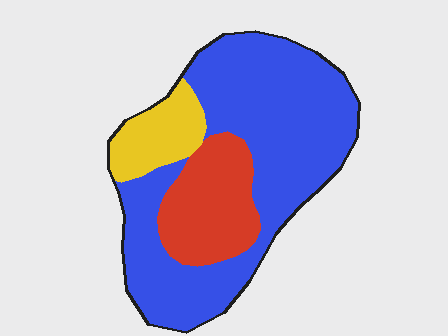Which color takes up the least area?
Yellow, at roughly 10%.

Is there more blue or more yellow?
Blue.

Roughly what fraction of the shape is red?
Red covers 21% of the shape.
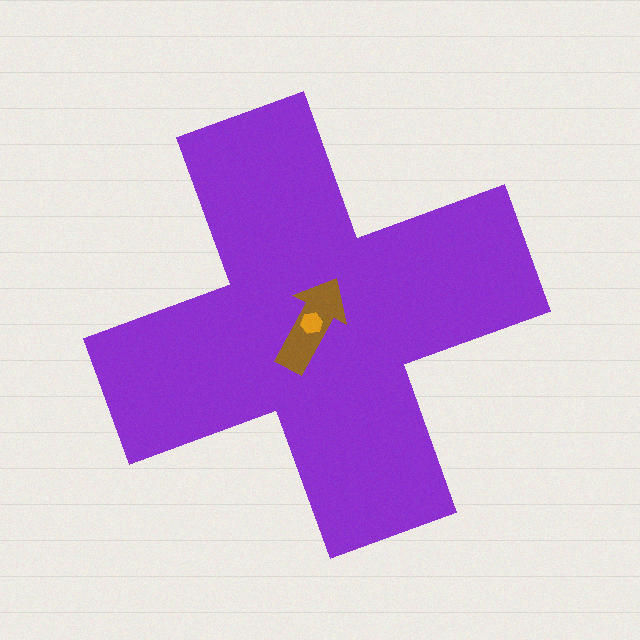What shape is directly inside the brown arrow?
The orange hexagon.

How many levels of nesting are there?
3.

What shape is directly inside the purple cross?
The brown arrow.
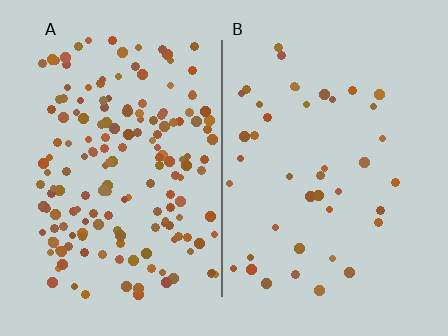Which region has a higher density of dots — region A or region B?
A (the left).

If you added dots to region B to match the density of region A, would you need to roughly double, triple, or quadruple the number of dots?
Approximately quadruple.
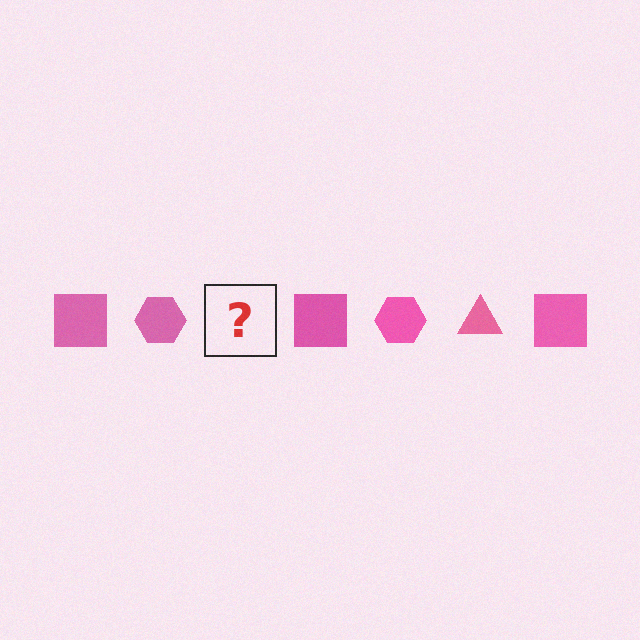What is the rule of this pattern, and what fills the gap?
The rule is that the pattern cycles through square, hexagon, triangle shapes in pink. The gap should be filled with a pink triangle.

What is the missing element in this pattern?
The missing element is a pink triangle.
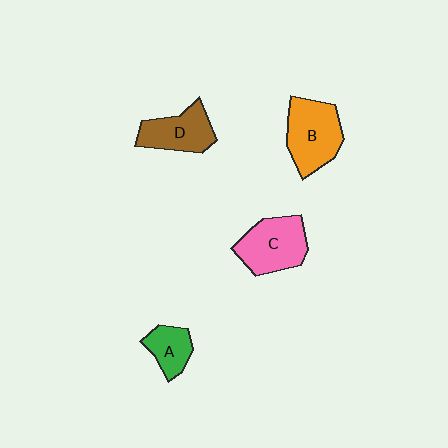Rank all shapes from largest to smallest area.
From largest to smallest: B (orange), C (pink), D (brown), A (green).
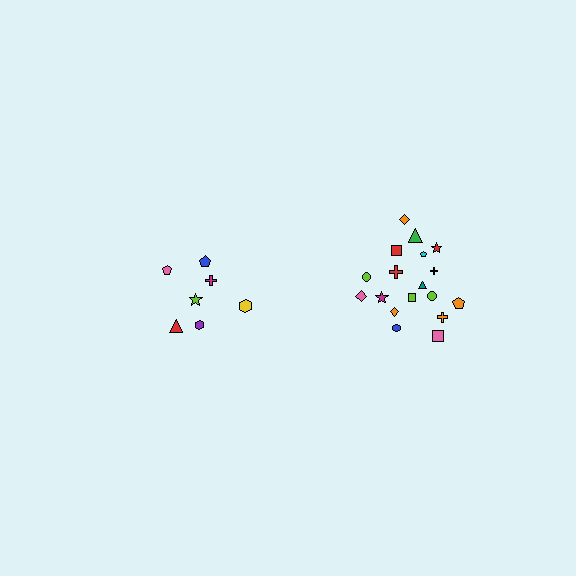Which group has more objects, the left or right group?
The right group.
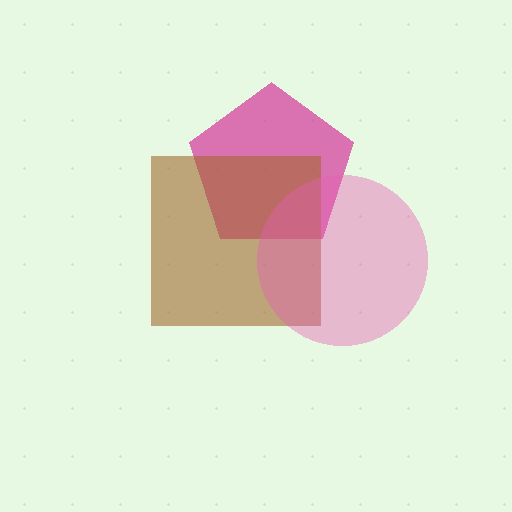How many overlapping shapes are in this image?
There are 3 overlapping shapes in the image.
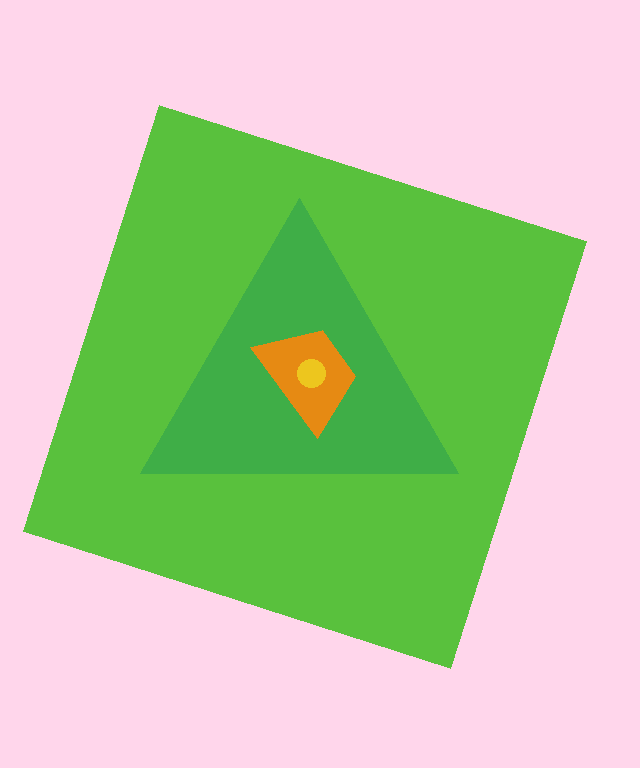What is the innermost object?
The yellow circle.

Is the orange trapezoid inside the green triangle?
Yes.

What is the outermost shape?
The lime square.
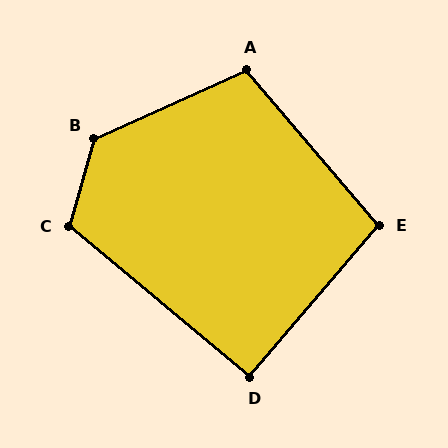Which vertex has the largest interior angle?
B, at approximately 130 degrees.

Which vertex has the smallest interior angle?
D, at approximately 91 degrees.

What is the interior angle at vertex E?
Approximately 99 degrees (obtuse).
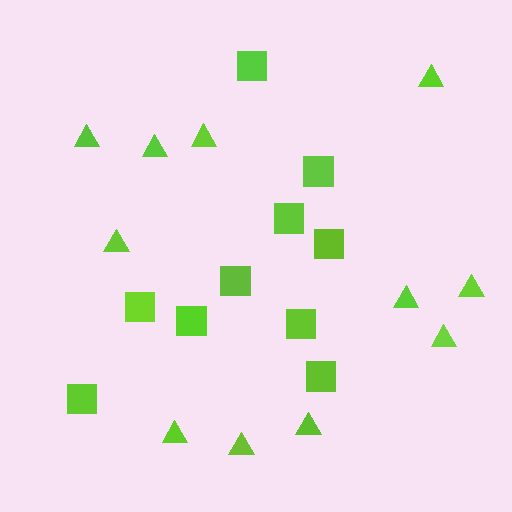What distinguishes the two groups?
There are 2 groups: one group of squares (10) and one group of triangles (11).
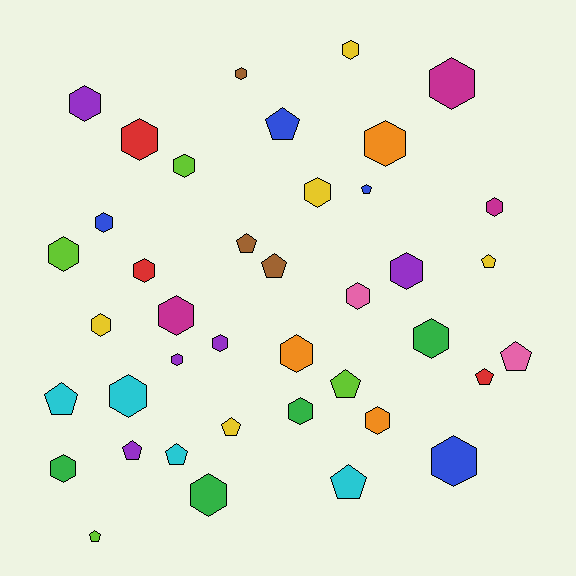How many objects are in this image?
There are 40 objects.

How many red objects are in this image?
There are 3 red objects.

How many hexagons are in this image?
There are 26 hexagons.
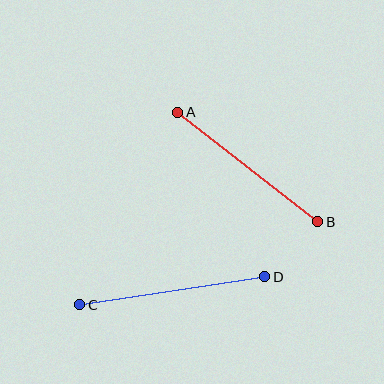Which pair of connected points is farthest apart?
Points C and D are farthest apart.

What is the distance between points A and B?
The distance is approximately 178 pixels.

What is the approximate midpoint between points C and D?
The midpoint is at approximately (172, 291) pixels.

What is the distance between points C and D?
The distance is approximately 187 pixels.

▶ **Your instructions**
Transcribe all the records above word for word, without their images.

▶ **The result**
Which color takes up the least area?
Yellow, at roughly 10%.

Is there more blue or more yellow?
Blue.

Roughly what fraction of the shape is red?
Red covers 21% of the shape.
What shape is directly inside the brown arrow?
The orange hexagon.

How many levels of nesting are there?
3.

What shape is directly inside the purple cross?
The brown arrow.
Which region has a higher density of dots — region A or region B?
A (the left).

If you added dots to region B to match the density of region A, would you need to roughly double, triple, or quadruple the number of dots?
Approximately quadruple.
What is the rule of this pattern, and what fills the gap?
The rule is that the pattern cycles through square, hexagon, triangle shapes in pink. The gap should be filled with a pink triangle.

What is the missing element in this pattern?
The missing element is a pink triangle.
Rank all shapes from largest to smallest area.
From largest to smallest: B (orange), C (pink), D (brown), A (green).
Which group has more objects, the left or right group?
The right group.
How many overlapping shapes are in this image?
There are 3 overlapping shapes in the image.
What is the innermost object?
The yellow circle.

Is the orange trapezoid inside the green triangle?
Yes.

What is the outermost shape?
The lime square.
Which vertex has the largest interior angle?
B, at approximately 130 degrees.

Which vertex has the smallest interior angle?
D, at approximately 91 degrees.

What is the interior angle at vertex E?
Approximately 99 degrees (obtuse).
What distinguishes the two groups?
There are 2 groups: one group of squares (10) and one group of triangles (11).
How many objects are in this image?
There are 40 objects.

How many red objects are in this image?
There are 3 red objects.

How many hexagons are in this image?
There are 26 hexagons.
Which pair of connected points is farthest apart?
Points C and D are farthest apart.

What is the distance between points A and B?
The distance is approximately 178 pixels.

What is the approximate midpoint between points C and D?
The midpoint is at approximately (172, 291) pixels.

What is the distance between points C and D?
The distance is approximately 187 pixels.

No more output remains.